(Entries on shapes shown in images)
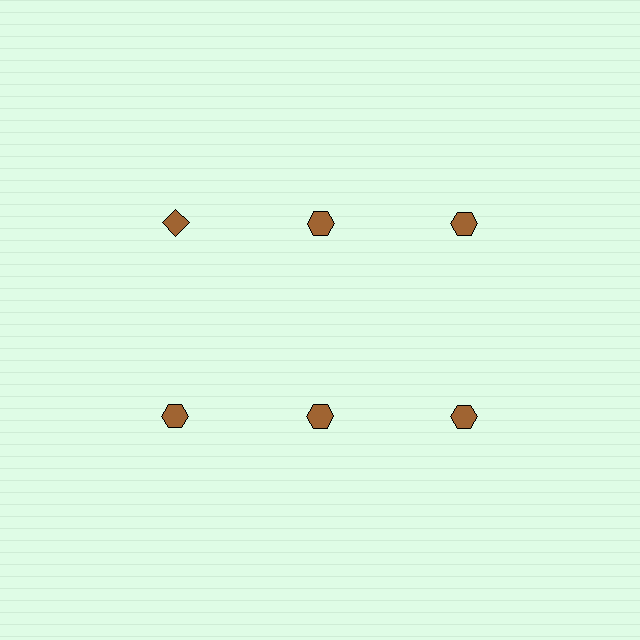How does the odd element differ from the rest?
It has a different shape: diamond instead of hexagon.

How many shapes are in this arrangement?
There are 6 shapes arranged in a grid pattern.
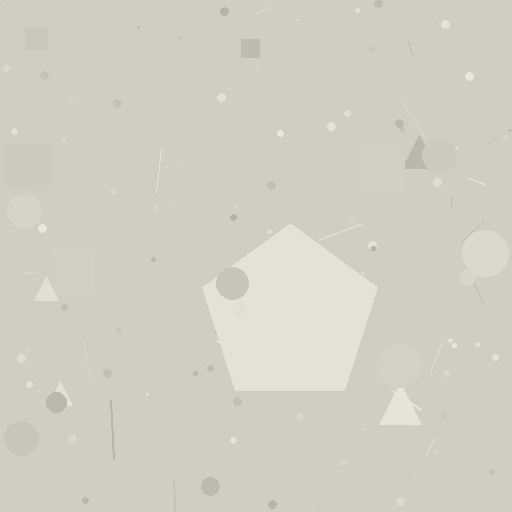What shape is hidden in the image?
A pentagon is hidden in the image.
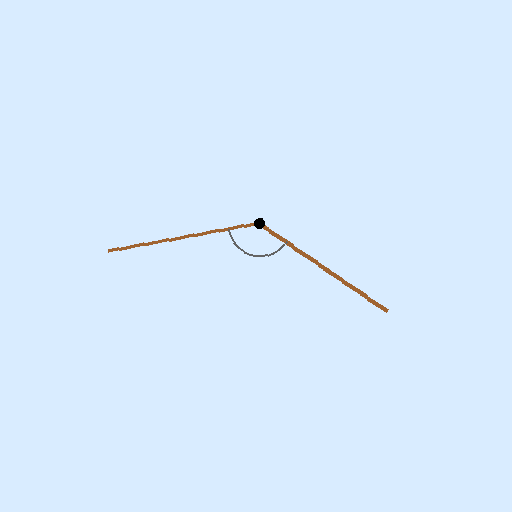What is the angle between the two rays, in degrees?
Approximately 135 degrees.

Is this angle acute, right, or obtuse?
It is obtuse.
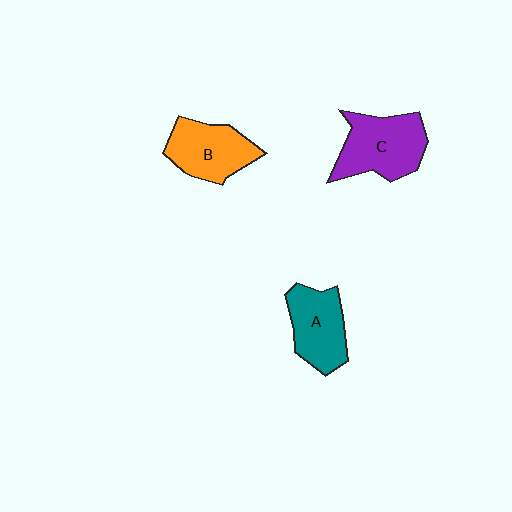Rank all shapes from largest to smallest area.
From largest to smallest: C (purple), B (orange), A (teal).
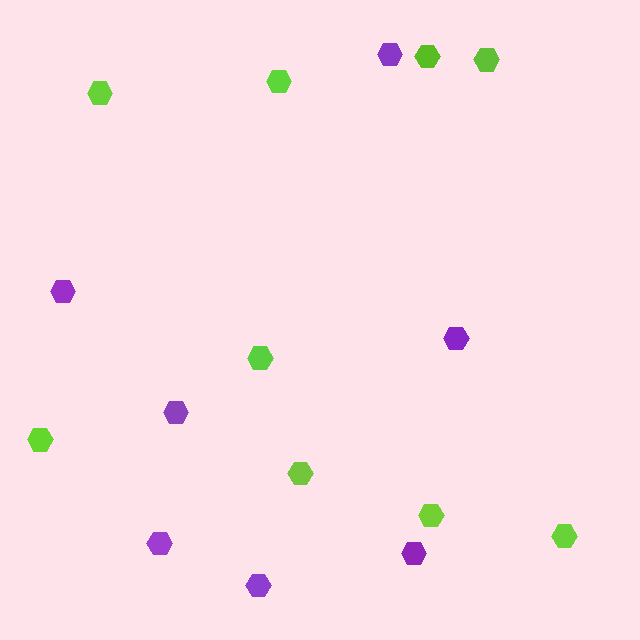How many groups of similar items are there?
There are 2 groups: one group of lime hexagons (9) and one group of purple hexagons (7).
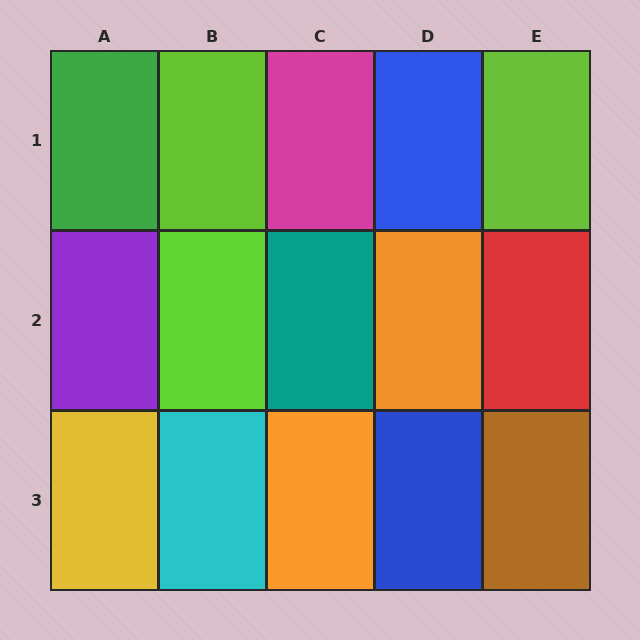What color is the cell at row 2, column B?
Lime.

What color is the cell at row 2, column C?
Teal.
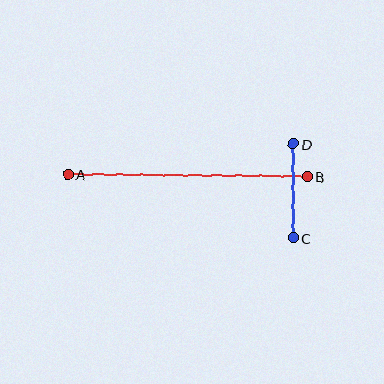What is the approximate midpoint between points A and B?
The midpoint is at approximately (188, 176) pixels.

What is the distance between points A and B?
The distance is approximately 239 pixels.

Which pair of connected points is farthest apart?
Points A and B are farthest apart.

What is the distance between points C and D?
The distance is approximately 94 pixels.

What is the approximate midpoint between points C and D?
The midpoint is at approximately (293, 191) pixels.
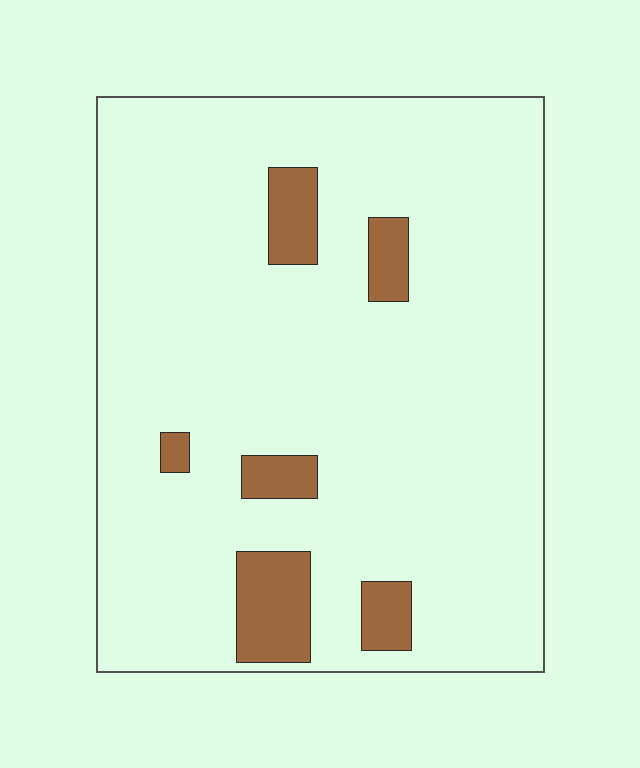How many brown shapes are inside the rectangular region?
6.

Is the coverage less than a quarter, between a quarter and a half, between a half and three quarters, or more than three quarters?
Less than a quarter.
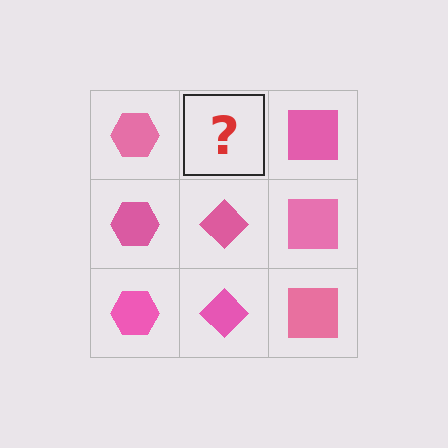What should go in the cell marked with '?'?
The missing cell should contain a pink diamond.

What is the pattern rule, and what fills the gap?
The rule is that each column has a consistent shape. The gap should be filled with a pink diamond.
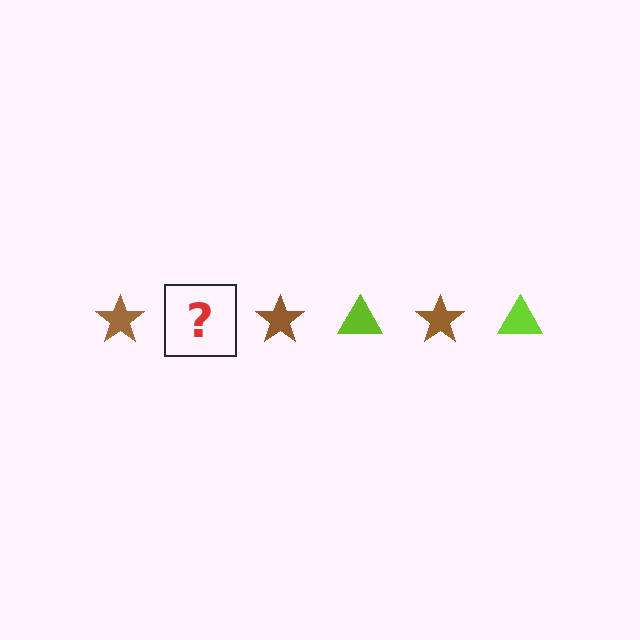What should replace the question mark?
The question mark should be replaced with a lime triangle.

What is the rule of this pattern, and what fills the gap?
The rule is that the pattern alternates between brown star and lime triangle. The gap should be filled with a lime triangle.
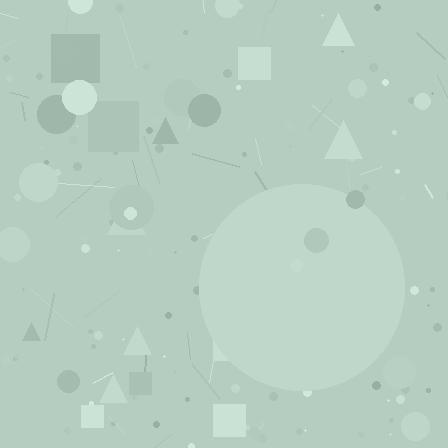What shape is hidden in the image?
A circle is hidden in the image.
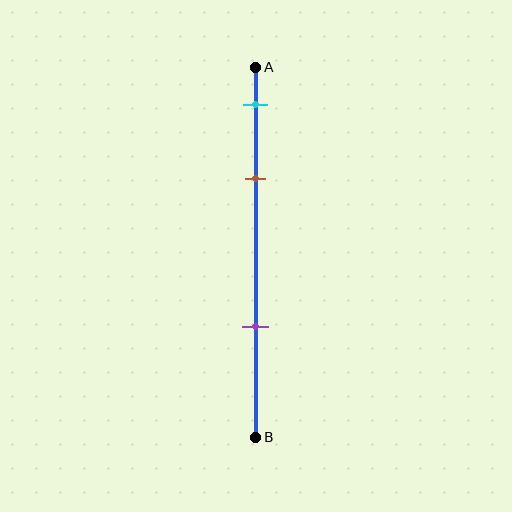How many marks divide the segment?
There are 3 marks dividing the segment.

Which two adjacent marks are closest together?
The cyan and brown marks are the closest adjacent pair.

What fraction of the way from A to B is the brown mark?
The brown mark is approximately 30% (0.3) of the way from A to B.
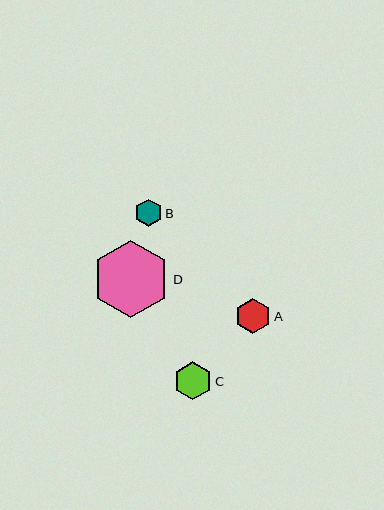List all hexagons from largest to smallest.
From largest to smallest: D, C, A, B.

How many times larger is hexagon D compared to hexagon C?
Hexagon D is approximately 2.0 times the size of hexagon C.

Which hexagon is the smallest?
Hexagon B is the smallest with a size of approximately 27 pixels.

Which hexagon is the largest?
Hexagon D is the largest with a size of approximately 77 pixels.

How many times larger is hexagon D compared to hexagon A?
Hexagon D is approximately 2.2 times the size of hexagon A.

WRITTEN INSTRUCTION:
Only the lines from the one containing "What is the approximate midpoint between points A" through the end of the listing are to be quoted, exactly and with both ends included; pictures are left out.

TASK ANSWER:
What is the approximate midpoint between points A and B?
The midpoint is at approximately (188, 176) pixels.

What is the distance between points A and B?
The distance is approximately 239 pixels.

Which pair of connected points is farthest apart?
Points A and B are farthest apart.

What is the distance between points C and D?
The distance is approximately 94 pixels.

What is the approximate midpoint between points C and D?
The midpoint is at approximately (293, 191) pixels.
How many brown shapes are inside the rectangular region?
6.

Is the coverage less than a quarter, between a quarter and a half, between a half and three quarters, or more than three quarters?
Less than a quarter.
What should go in the cell marked with '?'?
The missing cell should contain a pink diamond.

What is the pattern rule, and what fills the gap?
The rule is that each column has a consistent shape. The gap should be filled with a pink diamond.
What should replace the question mark?
The question mark should be replaced with a lime triangle.

What is the rule of this pattern, and what fills the gap?
The rule is that the pattern alternates between brown star and lime triangle. The gap should be filled with a lime triangle.
What shape is hidden in the image?
A circle is hidden in the image.
How many marks divide the segment?
There are 3 marks dividing the segment.

Which two adjacent marks are closest together?
The cyan and brown marks are the closest adjacent pair.

What fraction of the way from A to B is the brown mark?
The brown mark is approximately 30% (0.3) of the way from A to B.
List all hexagons from largest to smallest.
From largest to smallest: D, C, A, B.

How many times larger is hexagon D compared to hexagon C?
Hexagon D is approximately 2.0 times the size of hexagon C.

Which hexagon is the smallest?
Hexagon B is the smallest with a size of approximately 27 pixels.

Which hexagon is the largest?
Hexagon D is the largest with a size of approximately 77 pixels.

How many times larger is hexagon D compared to hexagon A?
Hexagon D is approximately 2.2 times the size of hexagon A.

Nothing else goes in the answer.